-------- RECORDS FOR THE TASK --------

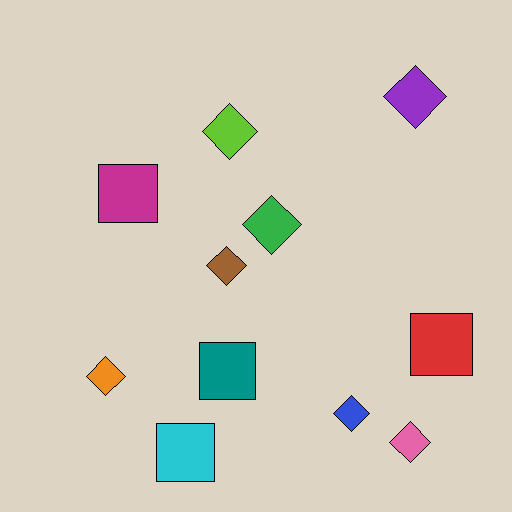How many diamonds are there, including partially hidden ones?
There are 7 diamonds.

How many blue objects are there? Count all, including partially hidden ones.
There is 1 blue object.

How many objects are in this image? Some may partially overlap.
There are 11 objects.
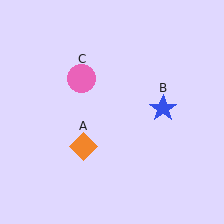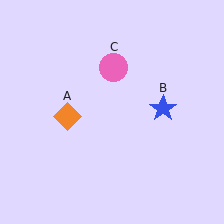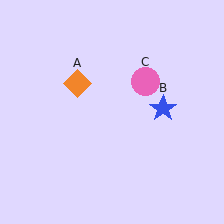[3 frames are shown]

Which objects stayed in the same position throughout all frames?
Blue star (object B) remained stationary.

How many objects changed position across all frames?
2 objects changed position: orange diamond (object A), pink circle (object C).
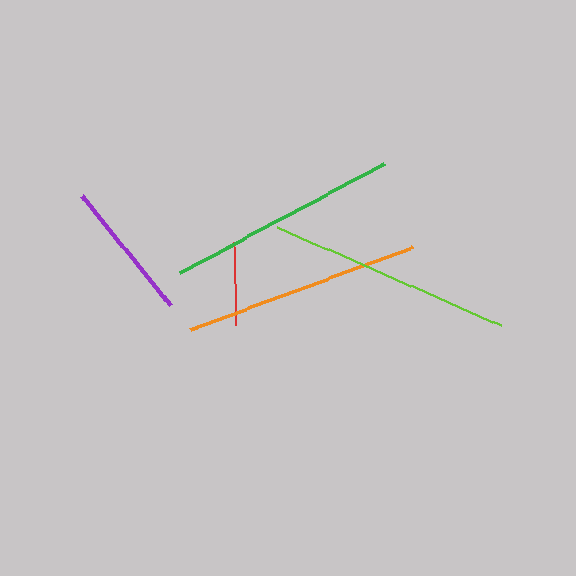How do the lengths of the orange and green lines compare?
The orange and green lines are approximately the same length.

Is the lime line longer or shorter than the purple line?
The lime line is longer than the purple line.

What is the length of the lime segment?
The lime segment is approximately 245 pixels long.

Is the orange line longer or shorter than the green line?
The orange and green lines are approximately the same length (about 237 and 232 pixels).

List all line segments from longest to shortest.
From longest to shortest: lime, orange and green (about equal), purple, red.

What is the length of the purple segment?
The purple segment is approximately 142 pixels long.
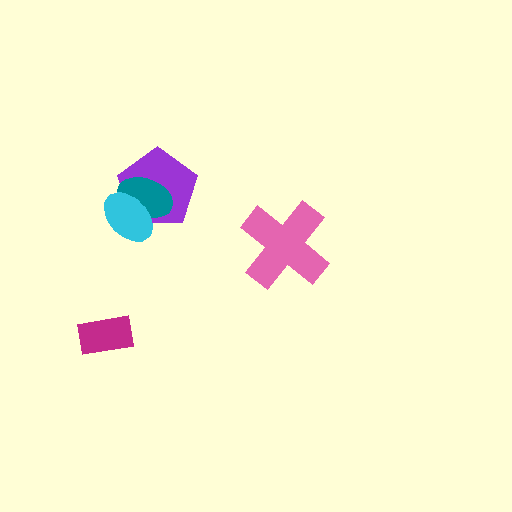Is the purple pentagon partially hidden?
Yes, it is partially covered by another shape.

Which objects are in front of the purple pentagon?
2 objects cover part of the purple pentagon: the teal ellipse and the cyan ellipse.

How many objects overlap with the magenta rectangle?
0 objects overlap with the magenta rectangle.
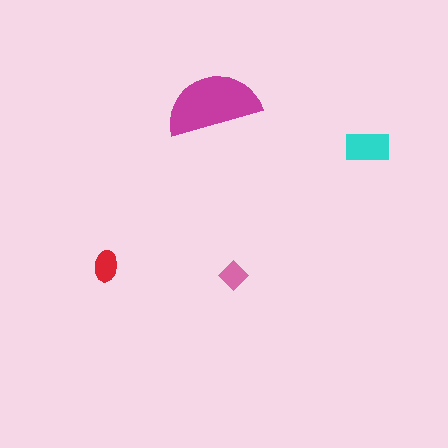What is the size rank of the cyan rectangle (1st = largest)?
2nd.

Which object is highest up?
The magenta semicircle is topmost.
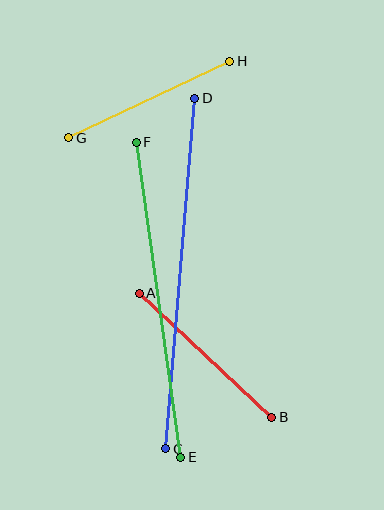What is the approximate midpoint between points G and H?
The midpoint is at approximately (149, 99) pixels.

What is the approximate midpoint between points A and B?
The midpoint is at approximately (205, 355) pixels.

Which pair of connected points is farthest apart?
Points C and D are farthest apart.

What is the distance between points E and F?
The distance is approximately 318 pixels.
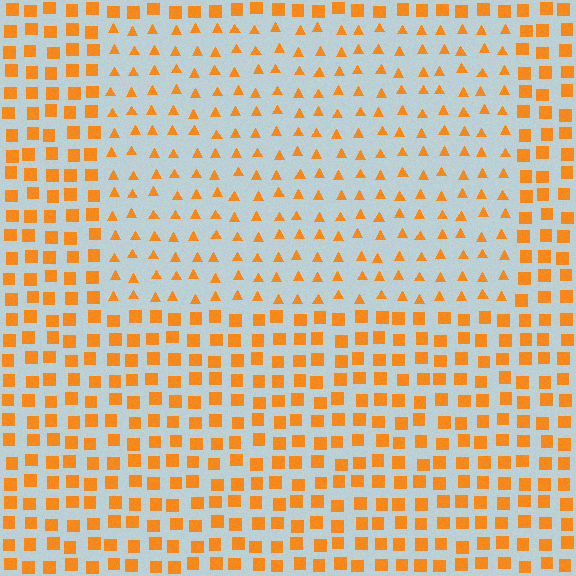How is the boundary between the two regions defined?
The boundary is defined by a change in element shape: triangles inside vs. squares outside. All elements share the same color and spacing.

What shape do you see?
I see a rectangle.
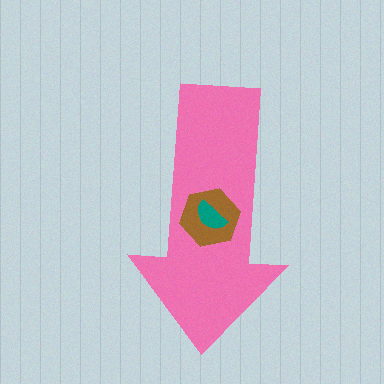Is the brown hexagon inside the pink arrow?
Yes.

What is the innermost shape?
The teal semicircle.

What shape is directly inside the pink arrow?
The brown hexagon.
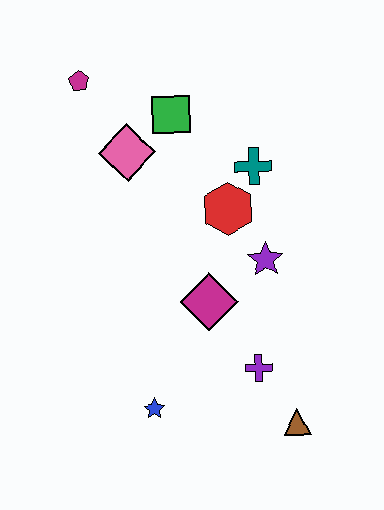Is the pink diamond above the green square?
No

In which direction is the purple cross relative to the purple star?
The purple cross is below the purple star.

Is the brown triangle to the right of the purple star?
Yes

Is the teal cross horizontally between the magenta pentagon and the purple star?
Yes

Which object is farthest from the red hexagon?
The brown triangle is farthest from the red hexagon.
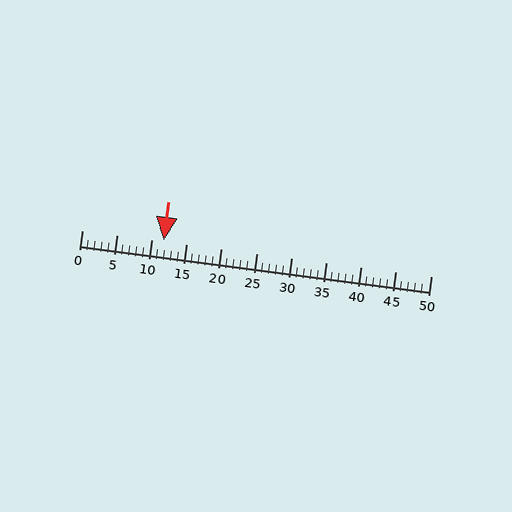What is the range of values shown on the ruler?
The ruler shows values from 0 to 50.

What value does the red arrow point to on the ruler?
The red arrow points to approximately 12.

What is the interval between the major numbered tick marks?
The major tick marks are spaced 5 units apart.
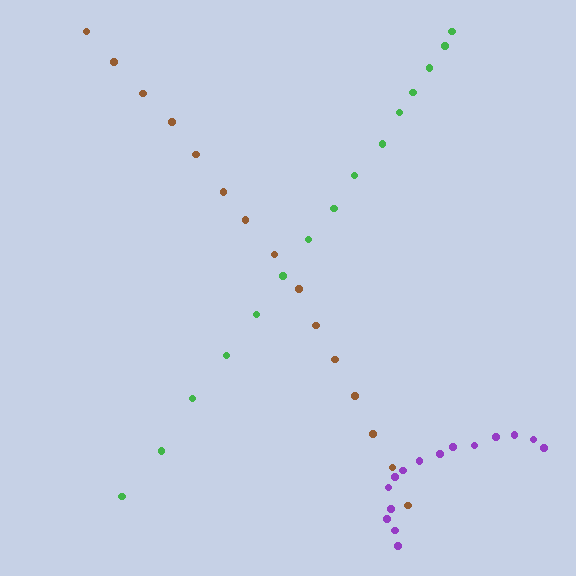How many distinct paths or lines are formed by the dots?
There are 3 distinct paths.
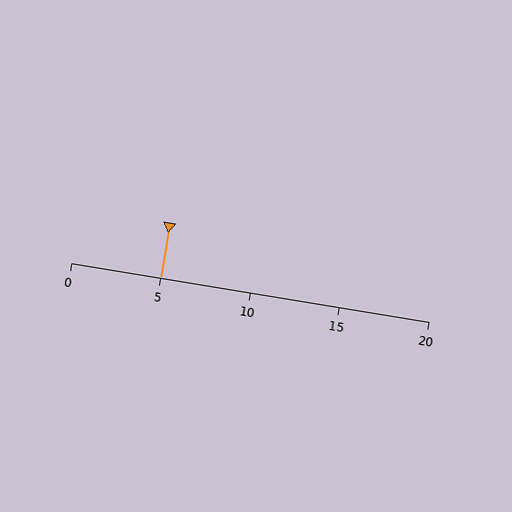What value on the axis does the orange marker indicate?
The marker indicates approximately 5.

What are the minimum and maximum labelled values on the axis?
The axis runs from 0 to 20.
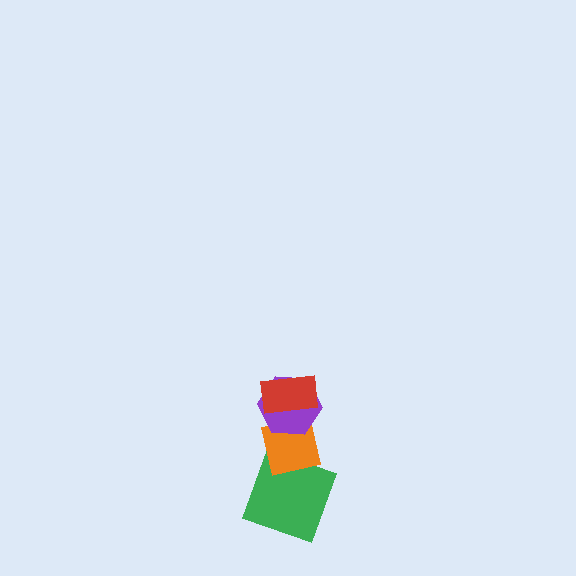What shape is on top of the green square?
The orange square is on top of the green square.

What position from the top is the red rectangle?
The red rectangle is 1st from the top.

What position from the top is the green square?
The green square is 4th from the top.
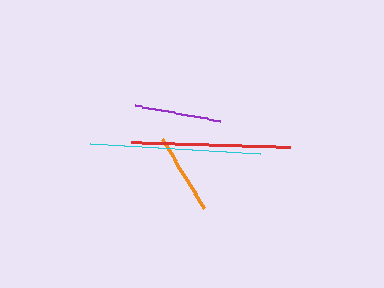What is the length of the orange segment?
The orange segment is approximately 82 pixels long.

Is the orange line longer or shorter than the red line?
The red line is longer than the orange line.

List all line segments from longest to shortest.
From longest to shortest: cyan and red (about equal), purple and orange (about equal).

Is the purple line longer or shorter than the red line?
The red line is longer than the purple line.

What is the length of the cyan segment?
The cyan segment is approximately 169 pixels long.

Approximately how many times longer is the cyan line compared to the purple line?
The cyan line is approximately 2.0 times the length of the purple line.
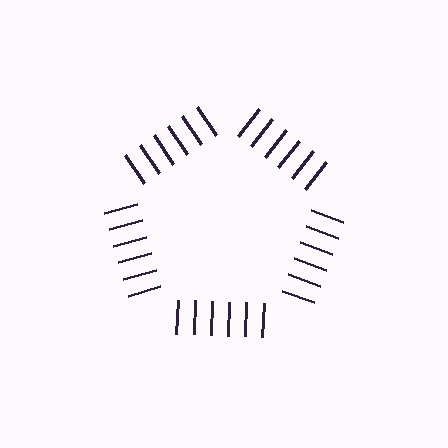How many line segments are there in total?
30 — 6 along each of the 5 edges.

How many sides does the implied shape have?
5 sides — the line-ends trace a pentagon.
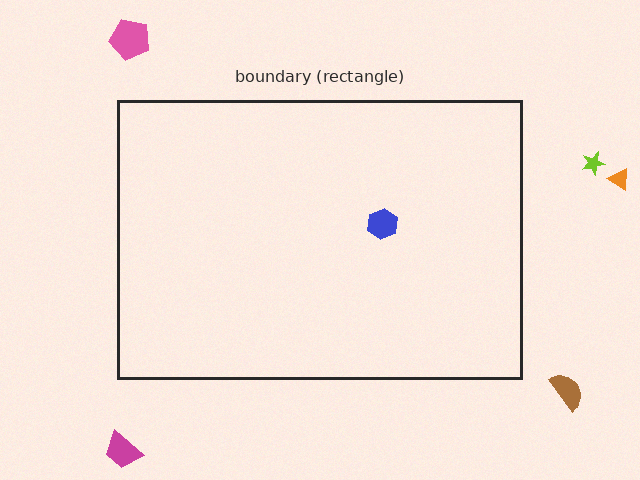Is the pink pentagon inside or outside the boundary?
Outside.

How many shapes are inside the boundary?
1 inside, 5 outside.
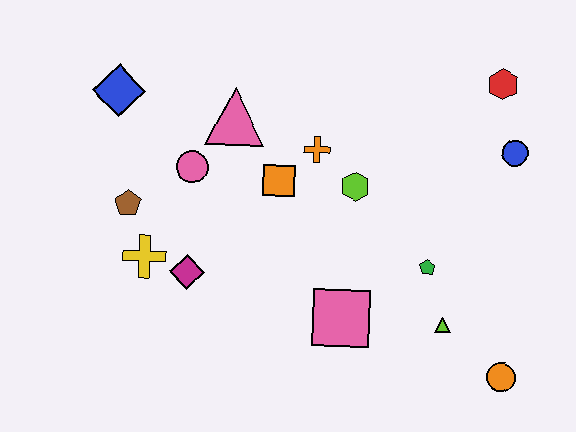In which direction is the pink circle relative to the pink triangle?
The pink circle is below the pink triangle.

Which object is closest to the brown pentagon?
The yellow cross is closest to the brown pentagon.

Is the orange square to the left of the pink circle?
No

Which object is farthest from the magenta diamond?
The red hexagon is farthest from the magenta diamond.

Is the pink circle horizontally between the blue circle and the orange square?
No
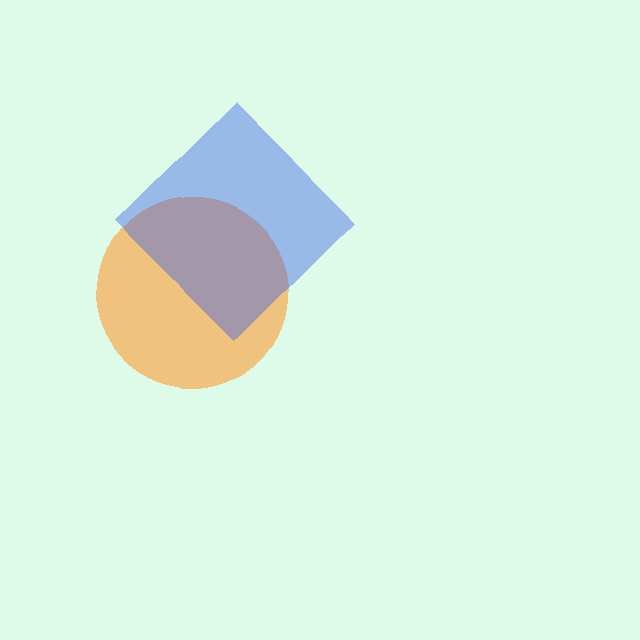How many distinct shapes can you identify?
There are 2 distinct shapes: an orange circle, a blue diamond.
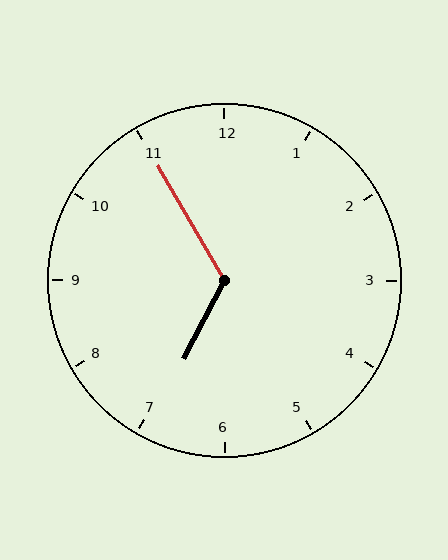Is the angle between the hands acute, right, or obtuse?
It is obtuse.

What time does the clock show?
6:55.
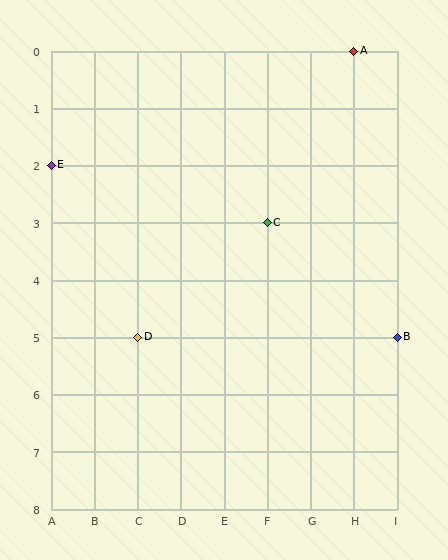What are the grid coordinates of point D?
Point D is at grid coordinates (C, 5).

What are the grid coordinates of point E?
Point E is at grid coordinates (A, 2).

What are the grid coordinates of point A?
Point A is at grid coordinates (H, 0).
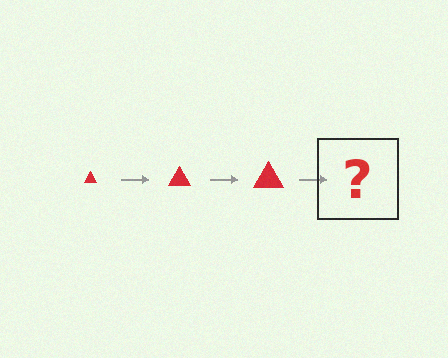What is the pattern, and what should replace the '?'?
The pattern is that the triangle gets progressively larger each step. The '?' should be a red triangle, larger than the previous one.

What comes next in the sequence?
The next element should be a red triangle, larger than the previous one.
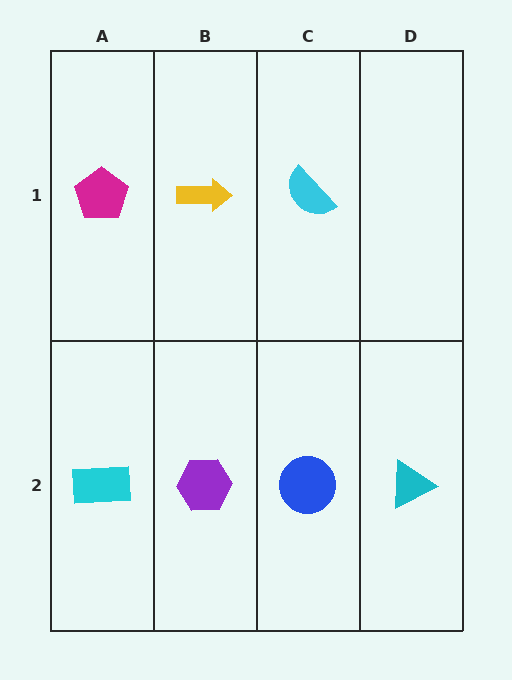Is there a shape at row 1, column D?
No, that cell is empty.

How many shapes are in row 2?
4 shapes.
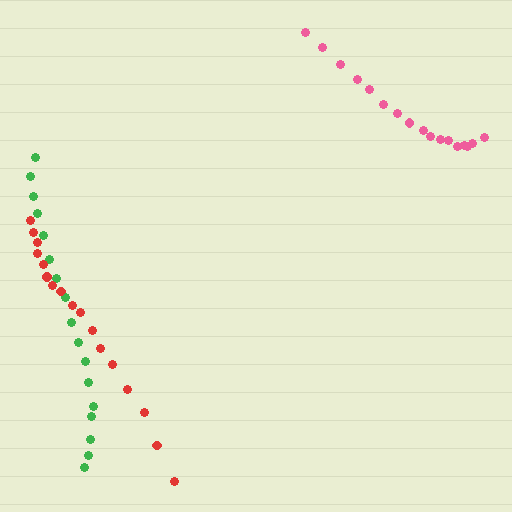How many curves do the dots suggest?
There are 3 distinct paths.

--------

— THE EXERCISE —
Every line above should be returned exactly; the pictures stay out.

— IN RESPONSE —
How many diamonds are there, including partially hidden ones?
There are 7 diamonds.

How many blue objects are there? Count all, including partially hidden ones.
There is 1 blue object.

How many objects are in this image? Some may partially overlap.
There are 11 objects.
[3 frames are shown]

Which objects stayed in the same position throughout all frames?
Blue star (object B) remained stationary.

How many objects changed position across all frames?
2 objects changed position: orange diamond (object A), pink circle (object C).
How do the lengths of the orange and green lines compare?
The orange and green lines are approximately the same length.

Is the lime line longer or shorter than the purple line?
The lime line is longer than the purple line.

What is the length of the lime segment?
The lime segment is approximately 245 pixels long.

Is the orange line longer or shorter than the green line?
The orange and green lines are approximately the same length (about 237 and 232 pixels).

List all line segments from longest to shortest.
From longest to shortest: lime, orange and green (about equal), purple, red.

What is the length of the purple segment?
The purple segment is approximately 142 pixels long.
Is the purple pentagon partially hidden?
Yes, it is partially covered by another shape.

Which objects are in front of the purple pentagon?
2 objects cover part of the purple pentagon: the teal ellipse and the cyan ellipse.

How many objects overlap with the magenta rectangle?
0 objects overlap with the magenta rectangle.
What is the size rank of the cyan rectangle (1st = largest)?
2nd.

Which object is highest up?
The magenta semicircle is topmost.
What is the approximate midpoint between points G and H?
The midpoint is at approximately (149, 99) pixels.

What is the approximate midpoint between points A and B?
The midpoint is at approximately (205, 355) pixels.

Which pair of connected points is farthest apart?
Points C and D are farthest apart.

What is the distance between points E and F?
The distance is approximately 318 pixels.
How is the boundary between the two regions defined?
The boundary is defined by a change in element shape: triangles inside vs. squares outside. All elements share the same color and spacing.

What shape do you see?
I see a rectangle.
Is the brown hexagon inside the pink arrow?
Yes.

What is the innermost shape?
The teal semicircle.

What shape is directly inside the pink arrow?
The brown hexagon.
Is the pink diamond above the green square?
No

In which direction is the purple cross relative to the purple star?
The purple cross is below the purple star.

Is the brown triangle to the right of the purple star?
Yes

Is the teal cross horizontally between the magenta pentagon and the purple star?
Yes

Which object is farthest from the red hexagon?
The brown triangle is farthest from the red hexagon.
What is the range of values shown on the ruler?
The ruler shows values from 0 to 50.

What value does the red arrow point to on the ruler?
The red arrow points to approximately 12.

What is the interval between the major numbered tick marks?
The major tick marks are spaced 5 units apart.
How many distinct paths or lines are formed by the dots?
There are 3 distinct paths.
What value on the axis does the orange marker indicate?
The marker indicates approximately 5.

What are the minimum and maximum labelled values on the axis?
The axis runs from 0 to 20.
What shape is on top of the green square?
The orange square is on top of the green square.

What position from the top is the red rectangle?
The red rectangle is 1st from the top.

What position from the top is the green square?
The green square is 4th from the top.
What is the length of the orange segment?
The orange segment is approximately 82 pixels long.

Is the orange line longer or shorter than the red line?
The red line is longer than the orange line.

List all line segments from longest to shortest.
From longest to shortest: cyan and red (about equal), purple and orange (about equal).

Is the purple line longer or shorter than the red line?
The red line is longer than the purple line.

What is the length of the cyan segment?
The cyan segment is approximately 169 pixels long.

Approximately how many times longer is the cyan line compared to the purple line?
The cyan line is approximately 2.0 times the length of the purple line.
How many line segments are there in total?
30 — 6 along each of the 5 edges.

How many sides does the implied shape have?
5 sides — the line-ends trace a pentagon.
Is the pink pentagon inside or outside the boundary?
Outside.

How many shapes are inside the boundary?
1 inside, 5 outside.
In which direction is the pink circle relative to the pink triangle?
The pink circle is below the pink triangle.

Which object is closest to the brown pentagon?
The yellow cross is closest to the brown pentagon.

Is the orange square to the left of the pink circle?
No

Which object is farthest from the magenta diamond?
The red hexagon is farthest from the magenta diamond.

Is the pink circle horizontally between the blue circle and the orange square?
No
How many distinct shapes can you identify?
There are 2 distinct shapes: an orange circle, a blue diamond.
Is the angle between the hands acute, right, or obtuse?
It is obtuse.

What time does the clock show?
6:55.
What are the grid coordinates of point D?
Point D is at grid coordinates (C, 5).

What are the grid coordinates of point E?
Point E is at grid coordinates (A, 2).

What are the grid coordinates of point A?
Point A is at grid coordinates (H, 0).
What is the pattern, and what should replace the '?'?
The pattern is that the triangle gets progressively larger each step. The '?' should be a red triangle, larger than the previous one.

What comes next in the sequence?
The next element should be a red triangle, larger than the previous one.
Is there a shape at row 1, column D?
No, that cell is empty.

How many shapes are in row 2?
4 shapes.
How many curves do the dots suggest?
There are 3 distinct paths.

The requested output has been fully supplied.